● REQUIRED WORK
Print the listing as it stands, omitting all images.

## Start DATASET ROWS

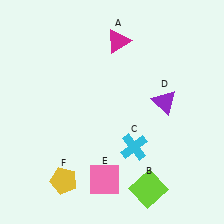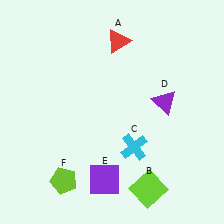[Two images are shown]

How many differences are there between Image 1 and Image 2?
There are 3 differences between the two images.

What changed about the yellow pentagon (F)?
In Image 1, F is yellow. In Image 2, it changed to lime.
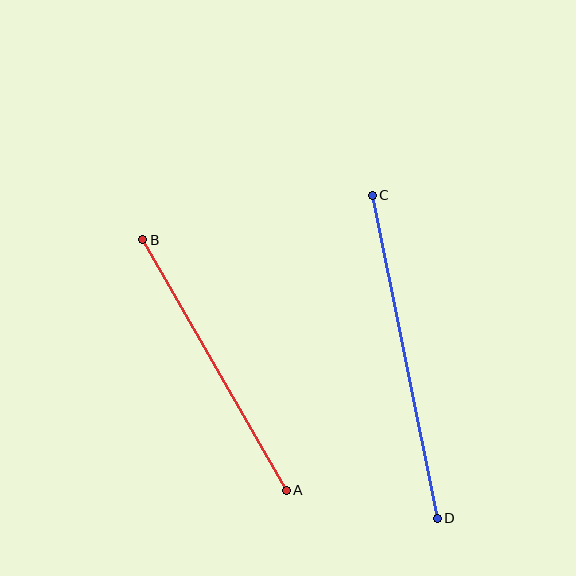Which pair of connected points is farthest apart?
Points C and D are farthest apart.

## End DATASET ROWS

● WRITTEN RESPONSE
[Two images are shown]

How many differences are there between Image 1 and Image 2?
There are 3 differences between the two images.

What changed about the yellow pentagon (F)?
In Image 1, F is yellow. In Image 2, it changed to lime.
Which pair of connected points is farthest apart?
Points C and D are farthest apart.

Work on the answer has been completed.